## Problem to work on
Find "What differs between the two panels?" in the records that follow; print that line and each subsequent line through the last one, verbatim and with nothing added.

* * * *

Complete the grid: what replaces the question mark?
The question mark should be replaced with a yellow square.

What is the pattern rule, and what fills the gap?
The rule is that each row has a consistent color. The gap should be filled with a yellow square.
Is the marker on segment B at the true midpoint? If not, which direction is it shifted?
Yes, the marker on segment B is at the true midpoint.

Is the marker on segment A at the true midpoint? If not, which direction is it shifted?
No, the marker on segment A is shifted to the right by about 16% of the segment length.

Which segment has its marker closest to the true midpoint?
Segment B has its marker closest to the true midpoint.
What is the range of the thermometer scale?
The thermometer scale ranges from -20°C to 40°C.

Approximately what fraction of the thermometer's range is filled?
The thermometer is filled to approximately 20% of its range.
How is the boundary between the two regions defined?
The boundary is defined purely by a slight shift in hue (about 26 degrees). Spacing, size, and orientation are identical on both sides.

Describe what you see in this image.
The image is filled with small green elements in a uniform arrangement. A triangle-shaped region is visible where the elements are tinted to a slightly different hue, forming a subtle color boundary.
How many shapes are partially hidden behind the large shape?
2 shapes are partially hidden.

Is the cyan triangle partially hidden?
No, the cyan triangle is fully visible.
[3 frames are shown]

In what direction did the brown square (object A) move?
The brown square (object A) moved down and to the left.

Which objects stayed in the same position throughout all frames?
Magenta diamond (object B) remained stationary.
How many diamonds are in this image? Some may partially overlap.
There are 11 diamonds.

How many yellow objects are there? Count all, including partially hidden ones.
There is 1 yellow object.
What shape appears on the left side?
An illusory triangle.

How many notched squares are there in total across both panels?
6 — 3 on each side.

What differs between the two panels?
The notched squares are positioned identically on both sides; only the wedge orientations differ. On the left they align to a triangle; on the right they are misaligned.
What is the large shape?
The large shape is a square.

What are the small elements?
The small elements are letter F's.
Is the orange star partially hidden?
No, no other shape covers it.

* * * *

## Response to the exercise
What differs between the two panels?
The notched squares are positioned identically on both sides; only the wedge orientations differ. On the left they align to a triangle; on the right they are misaligned.
What is the large shape?
The large shape is a square.

What are the small elements?
The small elements are letter F's.
Is the orange star partially hidden?
No, no other shape covers it.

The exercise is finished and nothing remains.